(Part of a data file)
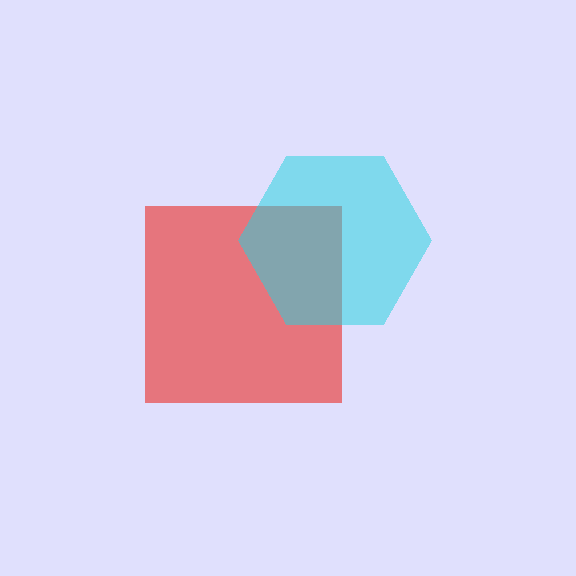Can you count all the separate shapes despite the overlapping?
Yes, there are 2 separate shapes.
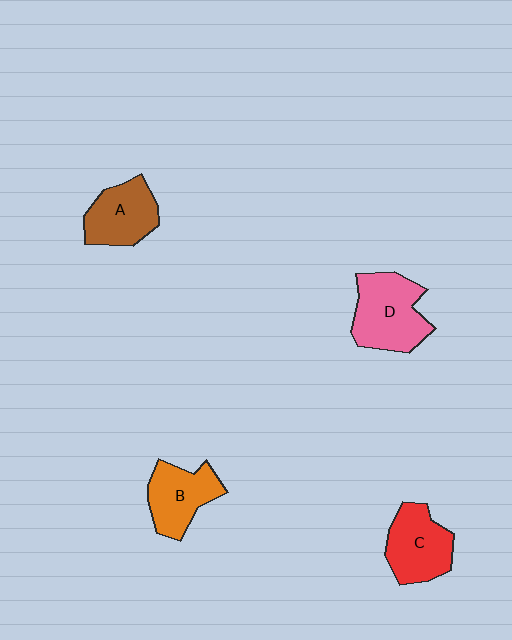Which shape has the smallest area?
Shape B (orange).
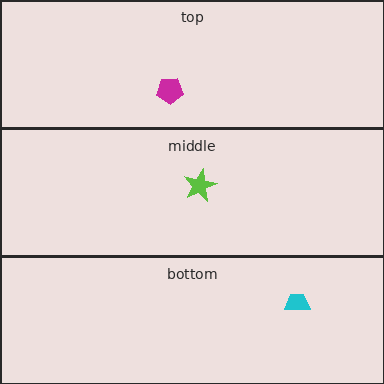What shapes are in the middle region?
The lime star.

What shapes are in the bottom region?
The cyan trapezoid.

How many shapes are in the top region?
1.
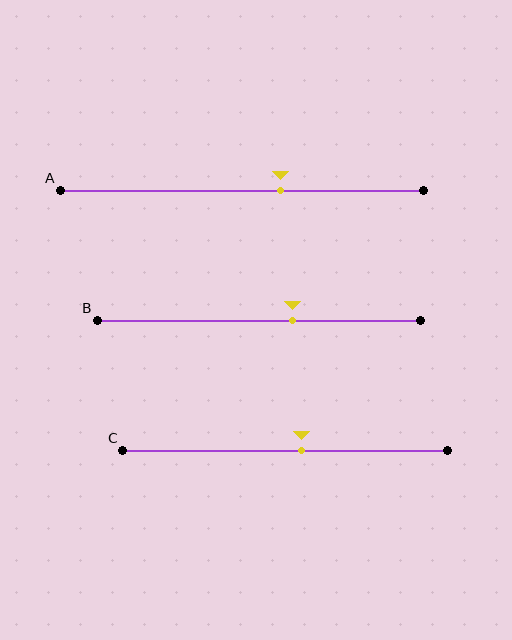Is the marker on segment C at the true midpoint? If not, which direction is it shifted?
No, the marker on segment C is shifted to the right by about 5% of the segment length.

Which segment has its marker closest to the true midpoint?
Segment C has its marker closest to the true midpoint.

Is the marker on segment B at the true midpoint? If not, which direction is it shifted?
No, the marker on segment B is shifted to the right by about 10% of the segment length.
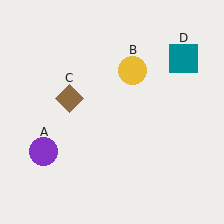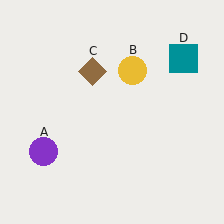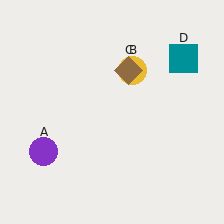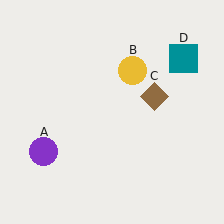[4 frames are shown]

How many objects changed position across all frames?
1 object changed position: brown diamond (object C).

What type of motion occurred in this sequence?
The brown diamond (object C) rotated clockwise around the center of the scene.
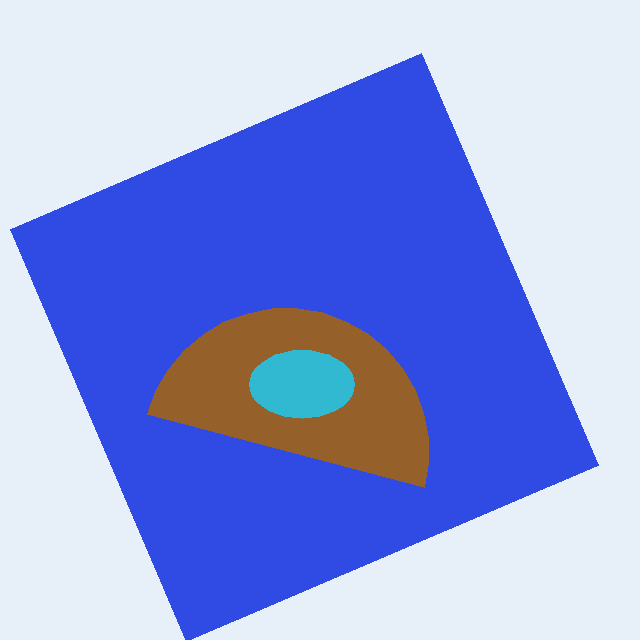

**Task**
Nothing but the lines from the line containing "Which segment has" through the last line of the records above is to be extracted, exactly and with no pictures.

**Solution**
Which segment has its marker closest to the true midpoint?
Segment C has its marker closest to the true midpoint.

Is the marker on segment B at the true midpoint? If not, which direction is it shifted?
No, the marker on segment B is shifted to the right by about 10% of the segment length.
[4 frames are shown]

How many objects changed position across all frames?
1 object changed position: brown diamond (object C).

What type of motion occurred in this sequence?
The brown diamond (object C) rotated clockwise around the center of the scene.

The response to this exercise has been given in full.